§ PROBLEM: Repeat every line from the line containing "What fraction of" to the end of the data, exactly. Leave the pictures out.

Questions about shapes in pictures:
--- BEGIN ---

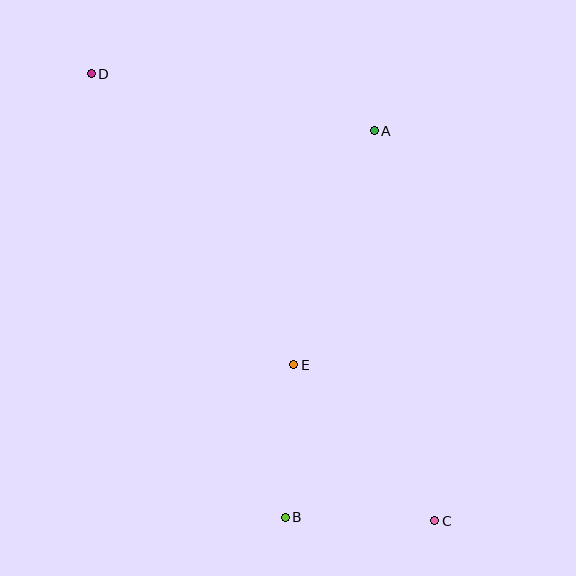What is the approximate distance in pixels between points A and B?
The distance between A and B is approximately 396 pixels.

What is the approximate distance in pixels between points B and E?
The distance between B and E is approximately 152 pixels.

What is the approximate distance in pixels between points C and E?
The distance between C and E is approximately 210 pixels.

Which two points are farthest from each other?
Points C and D are farthest from each other.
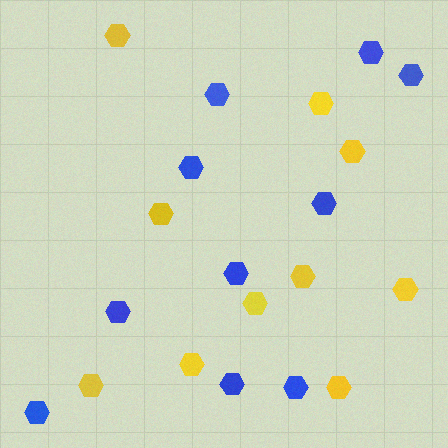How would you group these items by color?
There are 2 groups: one group of blue hexagons (10) and one group of yellow hexagons (10).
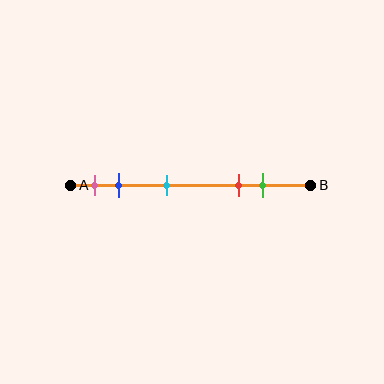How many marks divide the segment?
There are 5 marks dividing the segment.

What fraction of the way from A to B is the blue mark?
The blue mark is approximately 20% (0.2) of the way from A to B.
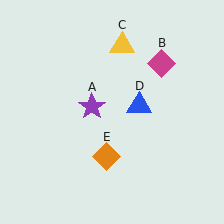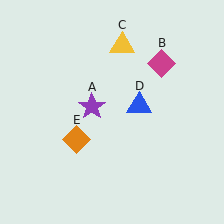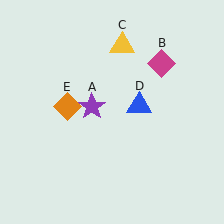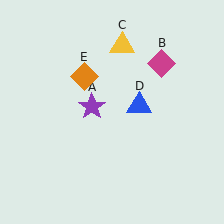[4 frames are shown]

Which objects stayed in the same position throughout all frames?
Purple star (object A) and magenta diamond (object B) and yellow triangle (object C) and blue triangle (object D) remained stationary.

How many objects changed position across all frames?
1 object changed position: orange diamond (object E).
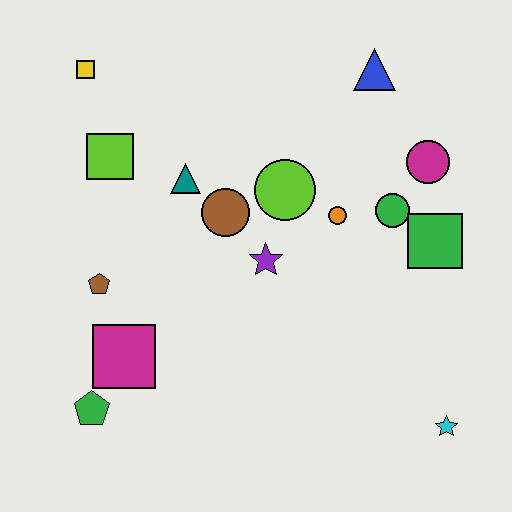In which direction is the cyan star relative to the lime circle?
The cyan star is below the lime circle.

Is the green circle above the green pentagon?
Yes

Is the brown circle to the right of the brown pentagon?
Yes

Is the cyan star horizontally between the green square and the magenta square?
No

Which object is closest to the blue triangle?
The magenta circle is closest to the blue triangle.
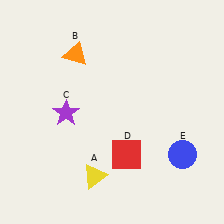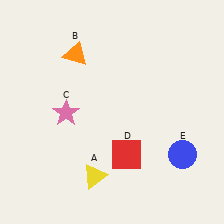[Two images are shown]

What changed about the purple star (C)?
In Image 1, C is purple. In Image 2, it changed to pink.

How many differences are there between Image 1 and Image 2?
There is 1 difference between the two images.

--- END ---

§ WORKED SOLUTION:
What fraction of the way from A to B is the blue mark?
The blue mark is approximately 20% (0.2) of the way from A to B.
[4 frames are shown]

Which objects stayed in the same position throughout all frames?
Purple star (object A) and magenta diamond (object B) and yellow triangle (object C) and blue triangle (object D) remained stationary.

How many objects changed position across all frames?
1 object changed position: orange diamond (object E).
In which direction is the cyan star relative to the lime circle?
The cyan star is below the lime circle.

Is the green circle above the green pentagon?
Yes

Is the brown circle to the right of the brown pentagon?
Yes

Is the cyan star horizontally between the green square and the magenta square?
No

Which object is closest to the blue triangle?
The magenta circle is closest to the blue triangle.
[Two images are shown]

What changed about the purple star (C)?
In Image 1, C is purple. In Image 2, it changed to pink.

How many differences are there between Image 1 and Image 2?
There is 1 difference between the two images.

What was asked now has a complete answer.